- _Aim of the task_: Reproduce the entries beginning at the line that contains "Hi there — could you detect every instance of microphones" and stopping after the line that contains "[89, 15, 329, 232]". Replace "umbrellas" with "parasols" and leave all else unchanged.

- _Excerpted data_:

########################################

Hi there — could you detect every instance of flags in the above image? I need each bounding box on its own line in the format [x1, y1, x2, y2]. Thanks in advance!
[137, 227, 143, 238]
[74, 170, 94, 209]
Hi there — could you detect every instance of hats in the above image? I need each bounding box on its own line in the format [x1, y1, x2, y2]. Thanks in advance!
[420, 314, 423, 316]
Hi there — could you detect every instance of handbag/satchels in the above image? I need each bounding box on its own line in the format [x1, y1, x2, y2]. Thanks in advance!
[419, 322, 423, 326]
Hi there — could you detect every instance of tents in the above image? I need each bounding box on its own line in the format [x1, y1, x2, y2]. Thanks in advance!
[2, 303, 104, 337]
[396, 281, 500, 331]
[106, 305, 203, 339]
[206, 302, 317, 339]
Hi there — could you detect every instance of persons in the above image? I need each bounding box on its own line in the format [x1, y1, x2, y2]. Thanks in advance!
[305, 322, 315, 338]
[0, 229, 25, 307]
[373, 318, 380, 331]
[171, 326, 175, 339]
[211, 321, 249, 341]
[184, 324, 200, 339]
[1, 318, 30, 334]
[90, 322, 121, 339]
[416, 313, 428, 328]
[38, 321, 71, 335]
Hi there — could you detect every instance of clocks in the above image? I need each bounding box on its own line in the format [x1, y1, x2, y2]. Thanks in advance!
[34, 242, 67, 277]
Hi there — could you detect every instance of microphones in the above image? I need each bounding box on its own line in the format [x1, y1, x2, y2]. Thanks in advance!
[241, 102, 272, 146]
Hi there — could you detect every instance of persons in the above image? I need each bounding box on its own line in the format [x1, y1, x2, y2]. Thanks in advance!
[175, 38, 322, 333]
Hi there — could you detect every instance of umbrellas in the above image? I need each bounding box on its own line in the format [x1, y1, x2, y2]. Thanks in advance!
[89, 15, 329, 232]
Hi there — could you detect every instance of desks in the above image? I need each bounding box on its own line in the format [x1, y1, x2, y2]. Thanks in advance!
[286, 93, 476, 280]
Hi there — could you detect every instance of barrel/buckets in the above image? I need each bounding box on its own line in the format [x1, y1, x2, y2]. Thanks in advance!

########################################

- _Reply_:
Hi there — could you detect every instance of microphones in the above image? I need each bounding box on its own line in the format [x1, y1, x2, y2]. Thanks in advance!
[241, 102, 272, 146]
Hi there — could you detect every instance of persons in the above image? I need each bounding box on its own line in the format [x1, y1, x2, y2]. Thanks in advance!
[175, 38, 322, 333]
Hi there — could you detect every instance of parasols in the above image? I need each bounding box on its own line in the format [x1, y1, x2, y2]. Thanks in advance!
[89, 15, 329, 232]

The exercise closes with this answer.